Problem statement -> Leave out the pictures and copy everything else below exactly.

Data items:
☆ ☆ ☆

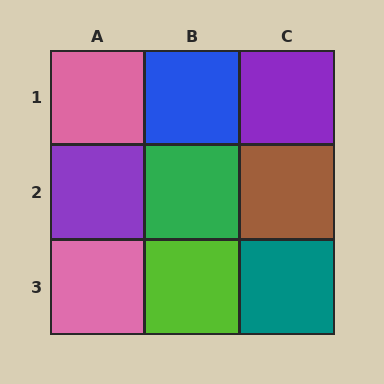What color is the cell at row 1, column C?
Purple.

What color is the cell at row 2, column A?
Purple.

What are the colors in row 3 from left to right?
Pink, lime, teal.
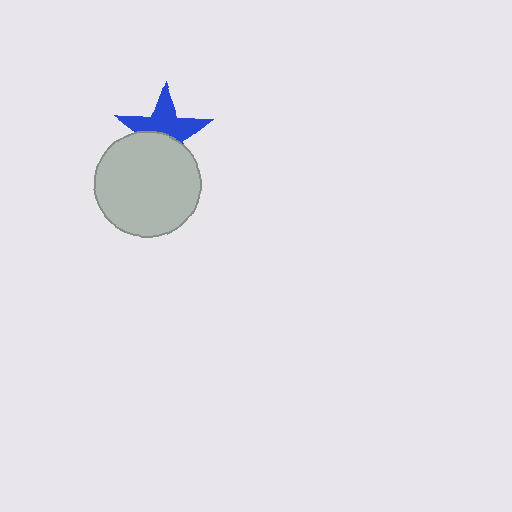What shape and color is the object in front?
The object in front is a light gray circle.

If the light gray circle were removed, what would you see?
You would see the complete blue star.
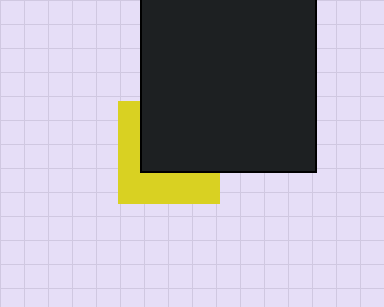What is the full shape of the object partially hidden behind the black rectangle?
The partially hidden object is a yellow square.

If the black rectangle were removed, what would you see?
You would see the complete yellow square.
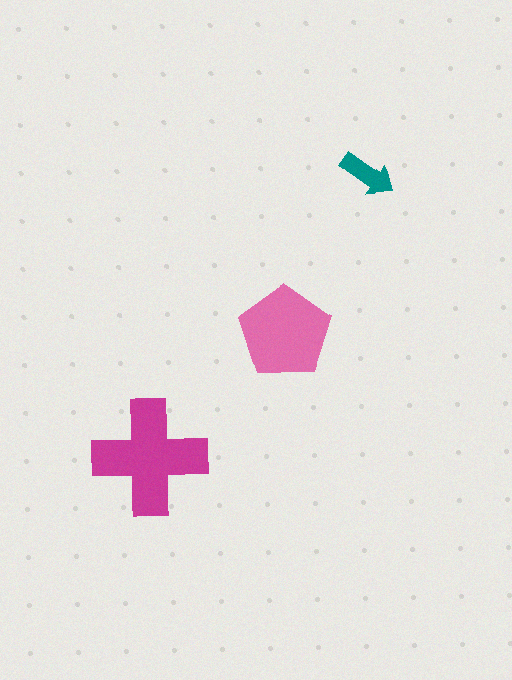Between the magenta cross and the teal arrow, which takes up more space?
The magenta cross.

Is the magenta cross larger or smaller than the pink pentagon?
Larger.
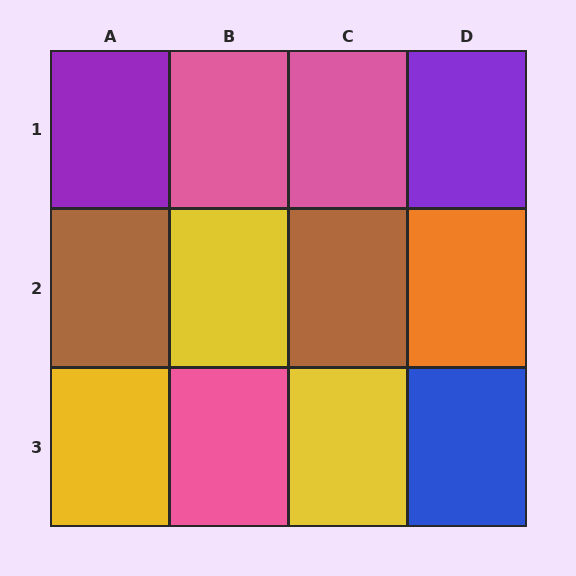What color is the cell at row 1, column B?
Pink.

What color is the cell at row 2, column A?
Brown.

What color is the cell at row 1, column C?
Pink.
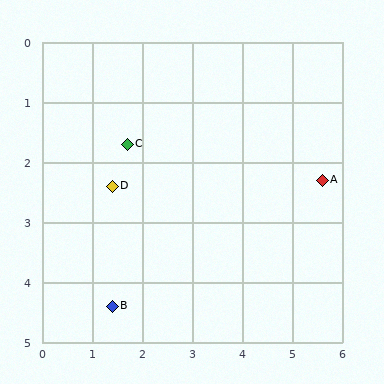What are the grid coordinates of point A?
Point A is at approximately (5.6, 2.3).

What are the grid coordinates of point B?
Point B is at approximately (1.4, 4.4).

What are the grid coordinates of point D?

☆ ☆ ☆

Complete output ->
What color is the cell at row 1, column C?
Purple.

What color is the cell at row 2, column A?
Purple.

What are the colors in row 3 from left to right?
Pink, lime, teal.
What shape and color is the object in front?
The object in front is a light gray circle.

If the light gray circle were removed, what would you see?
You would see the complete blue star.
What is the full shape of the object partially hidden behind the black rectangle?
The partially hidden object is a yellow square.

If the black rectangle were removed, what would you see?
You would see the complete yellow square.
Between the magenta cross and the teal arrow, which takes up more space?
The magenta cross.

Is the magenta cross larger or smaller than the pink pentagon?
Larger.
What color is the cell at row 1, column B?
Pink.

What color is the cell at row 2, column A?
Brown.

What color is the cell at row 1, column C?
Pink.
What are the grid coordinates of point A?
Point A is at approximately (5.6, 2.3).

What are the grid coordinates of point B?
Point B is at approximately (1.4, 4.4).

What are the grid coordinates of point D?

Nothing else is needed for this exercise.